Beneath this sentence is a listing. Return its lines from the one containing "What is the approximate midpoint between points A" through the last, exactly, and omit the pictures.
<<<<
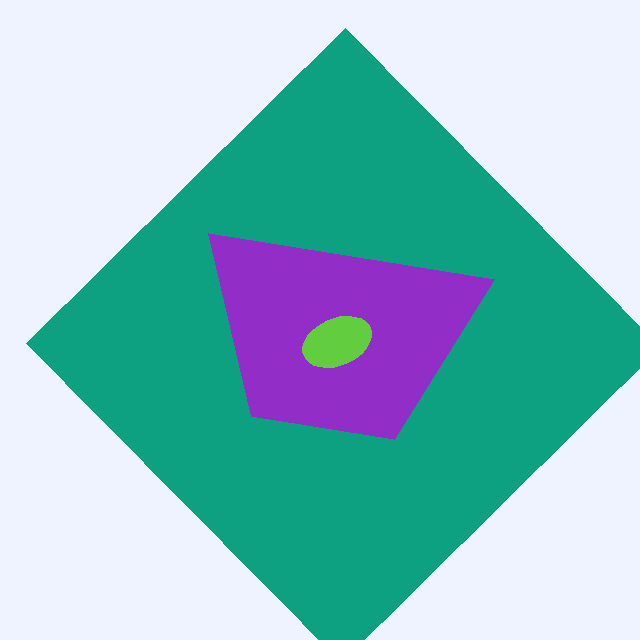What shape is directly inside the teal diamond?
The purple trapezoid.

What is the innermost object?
The lime ellipse.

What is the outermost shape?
The teal diamond.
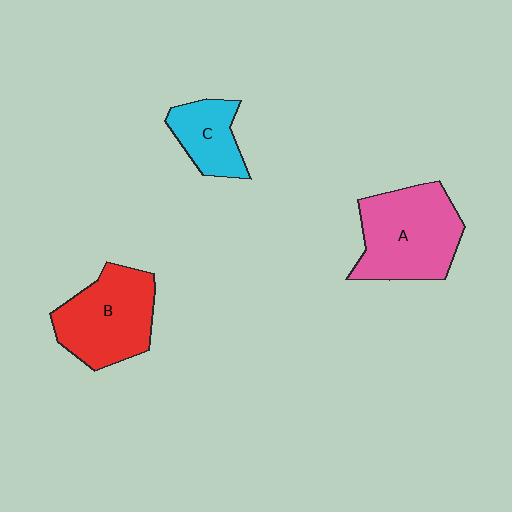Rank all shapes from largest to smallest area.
From largest to smallest: A (pink), B (red), C (cyan).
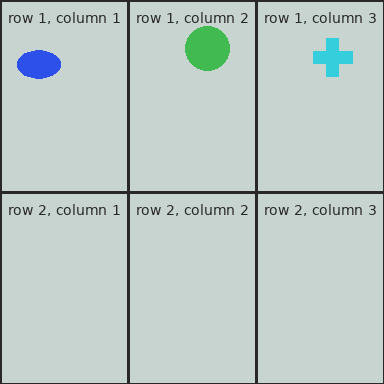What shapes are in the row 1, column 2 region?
The green circle.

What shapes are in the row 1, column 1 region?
The blue ellipse.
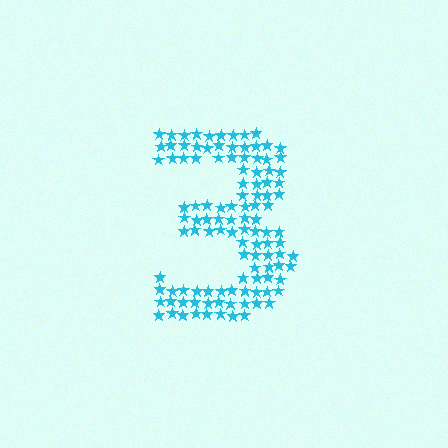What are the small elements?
The small elements are stars.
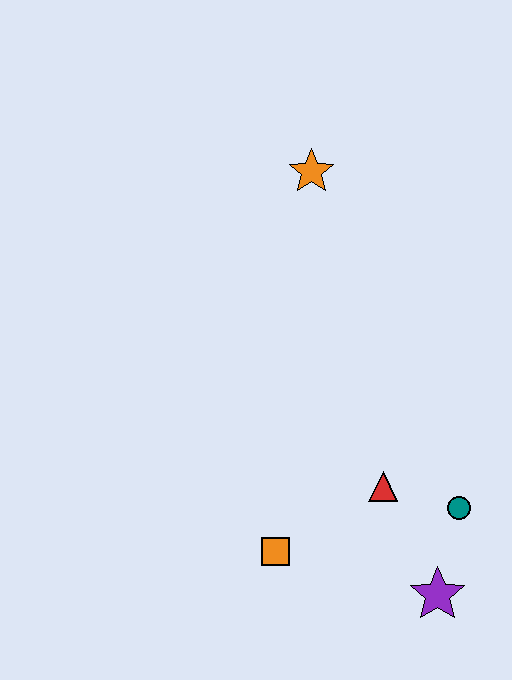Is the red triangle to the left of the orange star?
No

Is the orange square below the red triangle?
Yes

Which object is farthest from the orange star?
The purple star is farthest from the orange star.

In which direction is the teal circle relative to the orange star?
The teal circle is below the orange star.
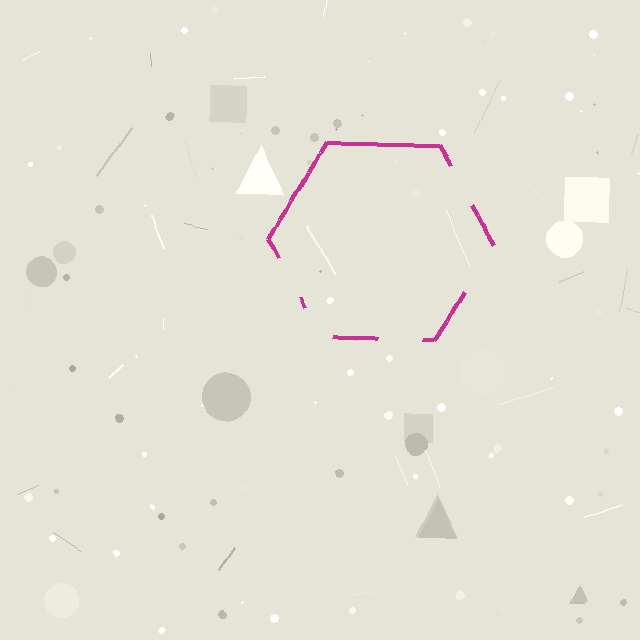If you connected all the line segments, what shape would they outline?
They would outline a hexagon.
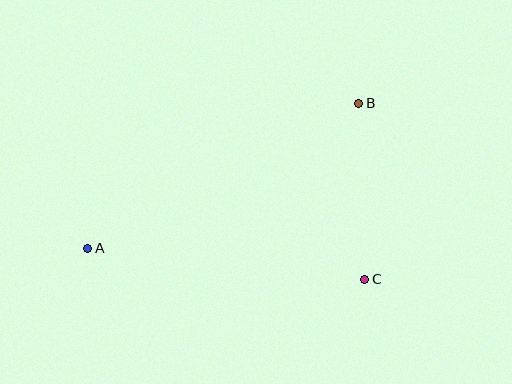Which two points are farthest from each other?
Points A and B are farthest from each other.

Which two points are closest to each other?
Points B and C are closest to each other.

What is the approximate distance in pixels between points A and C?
The distance between A and C is approximately 278 pixels.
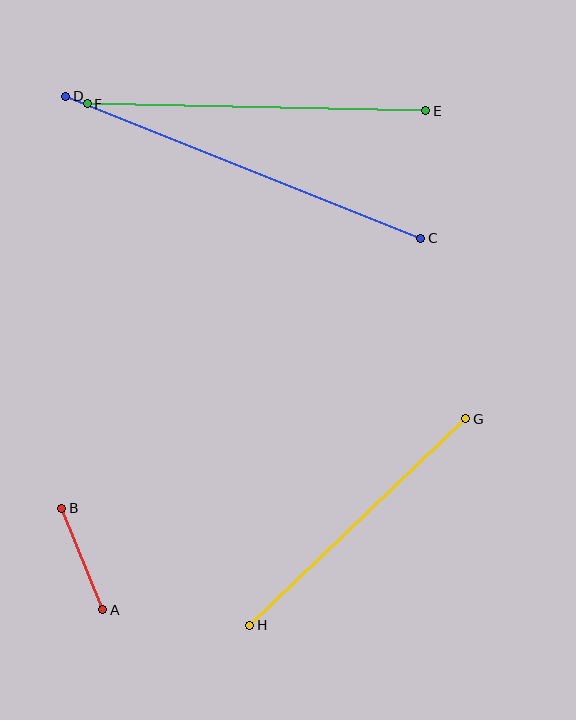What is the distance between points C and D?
The distance is approximately 383 pixels.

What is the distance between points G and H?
The distance is approximately 299 pixels.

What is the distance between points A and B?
The distance is approximately 110 pixels.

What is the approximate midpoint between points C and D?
The midpoint is at approximately (243, 167) pixels.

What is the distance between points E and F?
The distance is approximately 339 pixels.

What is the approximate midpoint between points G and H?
The midpoint is at approximately (358, 522) pixels.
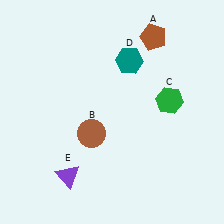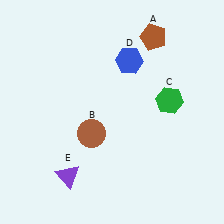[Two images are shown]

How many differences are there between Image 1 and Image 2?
There is 1 difference between the two images.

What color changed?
The hexagon (D) changed from teal in Image 1 to blue in Image 2.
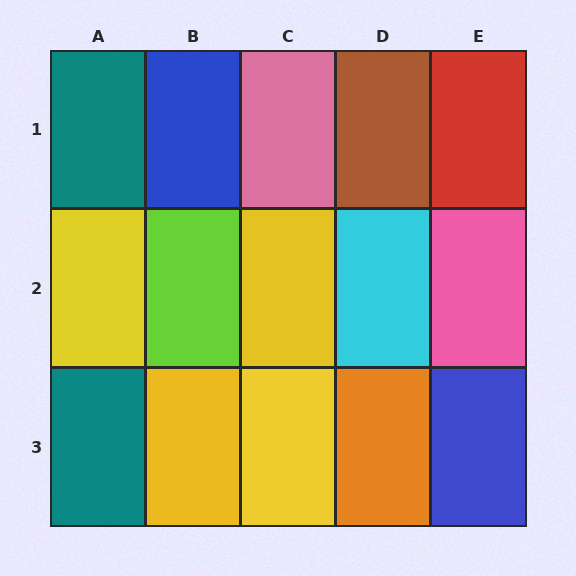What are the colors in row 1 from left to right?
Teal, blue, pink, brown, red.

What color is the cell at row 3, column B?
Yellow.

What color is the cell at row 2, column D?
Cyan.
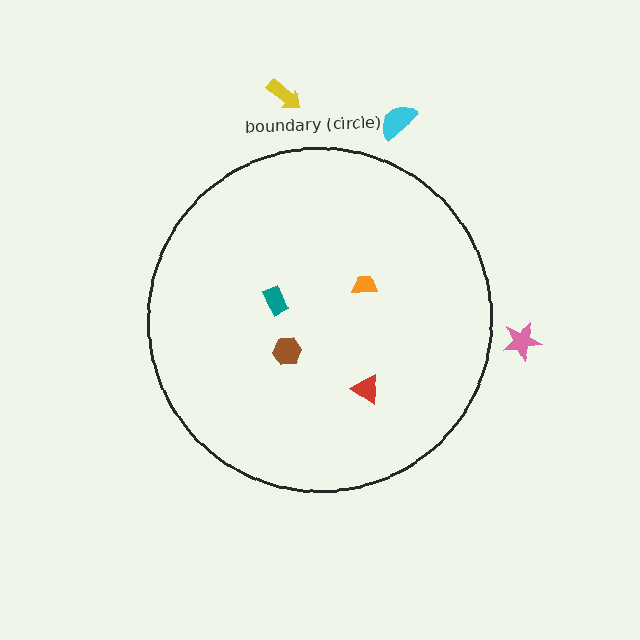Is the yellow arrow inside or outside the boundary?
Outside.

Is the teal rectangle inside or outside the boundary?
Inside.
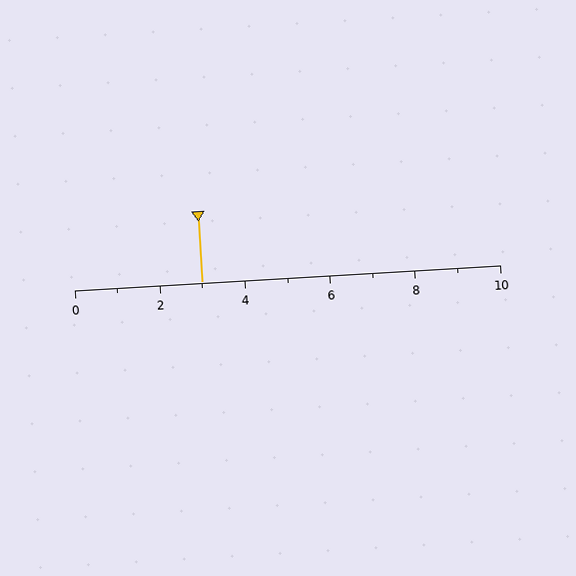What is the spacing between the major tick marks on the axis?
The major ticks are spaced 2 apart.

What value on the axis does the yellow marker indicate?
The marker indicates approximately 3.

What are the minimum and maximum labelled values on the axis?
The axis runs from 0 to 10.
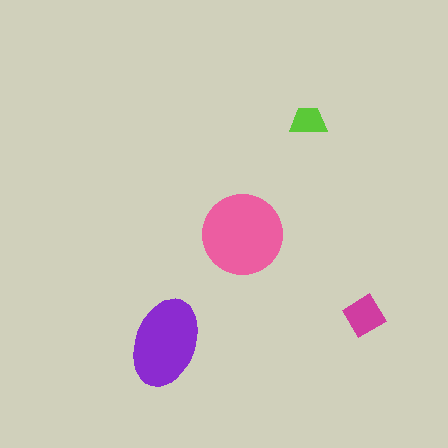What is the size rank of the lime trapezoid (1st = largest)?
4th.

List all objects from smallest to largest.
The lime trapezoid, the magenta diamond, the purple ellipse, the pink circle.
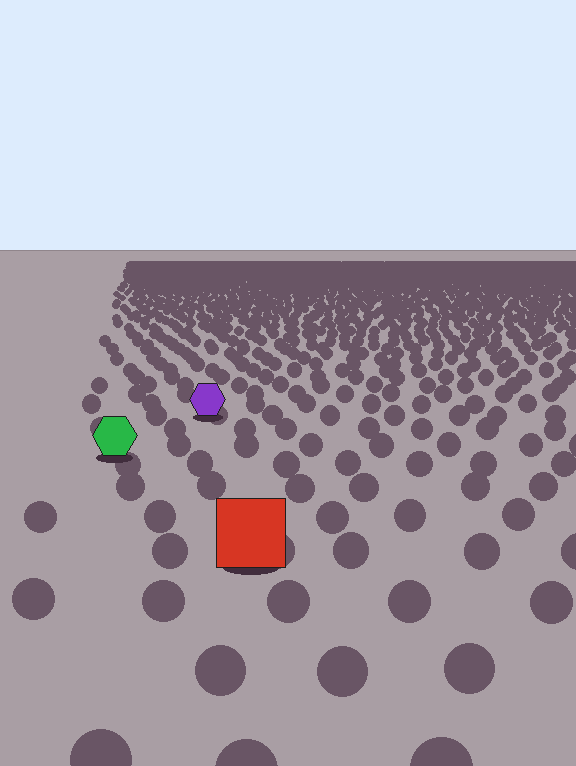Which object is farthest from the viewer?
The purple hexagon is farthest from the viewer. It appears smaller and the ground texture around it is denser.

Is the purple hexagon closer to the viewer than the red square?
No. The red square is closer — you can tell from the texture gradient: the ground texture is coarser near it.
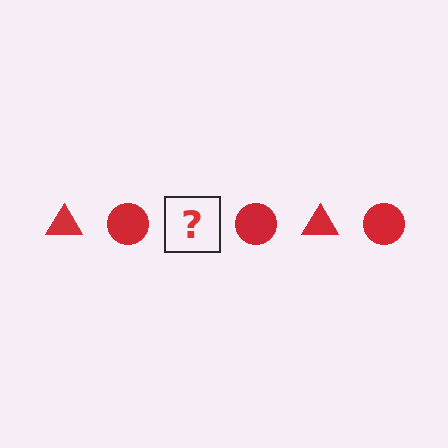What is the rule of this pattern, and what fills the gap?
The rule is that the pattern cycles through triangle, circle shapes in red. The gap should be filled with a red triangle.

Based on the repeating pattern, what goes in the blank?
The blank should be a red triangle.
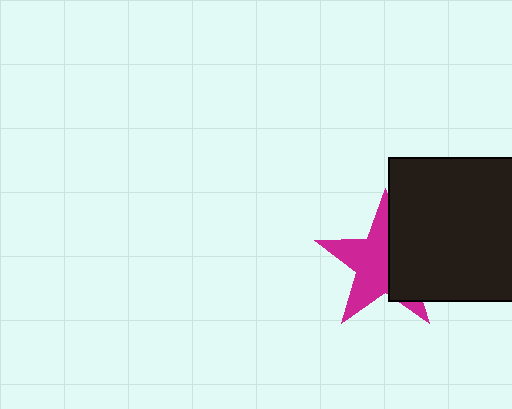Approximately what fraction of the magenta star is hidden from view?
Roughly 42% of the magenta star is hidden behind the black square.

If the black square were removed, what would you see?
You would see the complete magenta star.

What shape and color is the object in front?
The object in front is a black square.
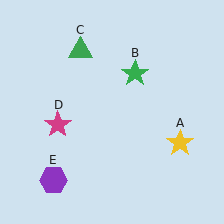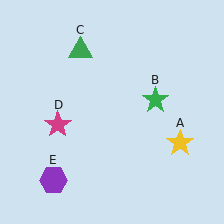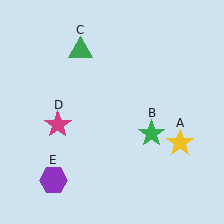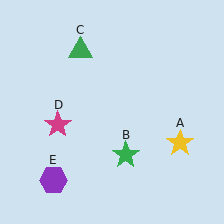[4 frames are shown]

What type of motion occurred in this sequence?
The green star (object B) rotated clockwise around the center of the scene.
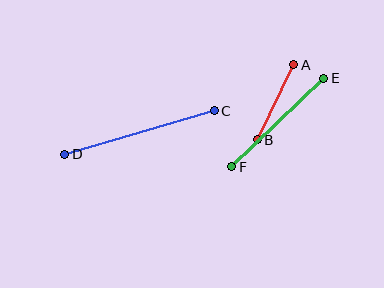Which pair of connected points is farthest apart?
Points C and D are farthest apart.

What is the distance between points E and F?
The distance is approximately 128 pixels.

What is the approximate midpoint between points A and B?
The midpoint is at approximately (276, 102) pixels.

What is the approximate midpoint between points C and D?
The midpoint is at approximately (140, 133) pixels.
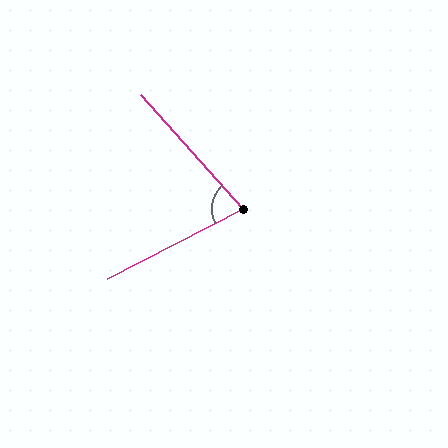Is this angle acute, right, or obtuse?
It is acute.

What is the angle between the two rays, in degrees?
>>>>
● **RIGHT ANSWER**
What is the approximate midpoint between points A and B?
The midpoint is at approximately (276, 102) pixels.

What is the approximate midpoint between points C and D?
The midpoint is at approximately (140, 133) pixels.
Is this angle acute, right, or obtuse?
It is acute.

What is the angle between the two rays, in degrees?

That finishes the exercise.